Dataset content →
--

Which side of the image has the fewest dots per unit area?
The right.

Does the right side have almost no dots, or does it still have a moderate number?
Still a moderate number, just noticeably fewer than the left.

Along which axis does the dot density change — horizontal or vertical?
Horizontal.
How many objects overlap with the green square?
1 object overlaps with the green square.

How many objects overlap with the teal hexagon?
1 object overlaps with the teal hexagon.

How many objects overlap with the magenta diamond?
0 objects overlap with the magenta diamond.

--

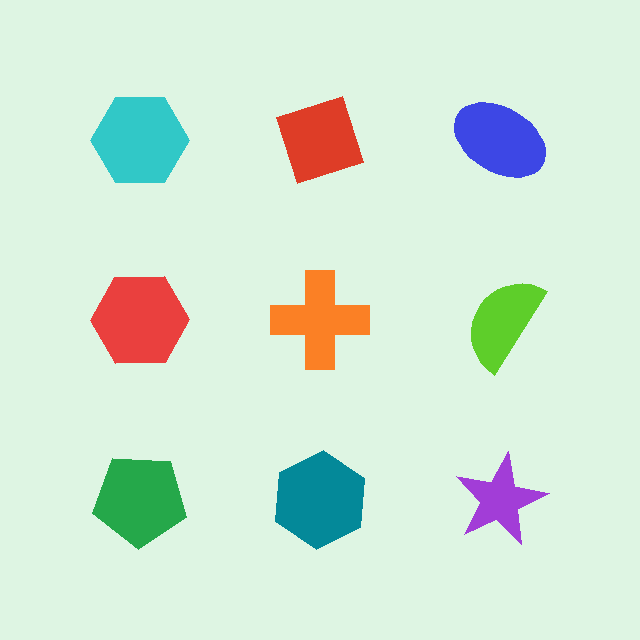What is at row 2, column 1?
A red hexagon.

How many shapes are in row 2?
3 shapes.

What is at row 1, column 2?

--

Directions →
Do not include pictures. Give again exactly the lines starting at the one with "What is at row 2, column 1?" and ending at the one with "What is at row 1, column 2?", both included.

Written answer →
What is at row 2, column 1?
A red hexagon.

How many shapes are in row 2?
3 shapes.

What is at row 1, column 2?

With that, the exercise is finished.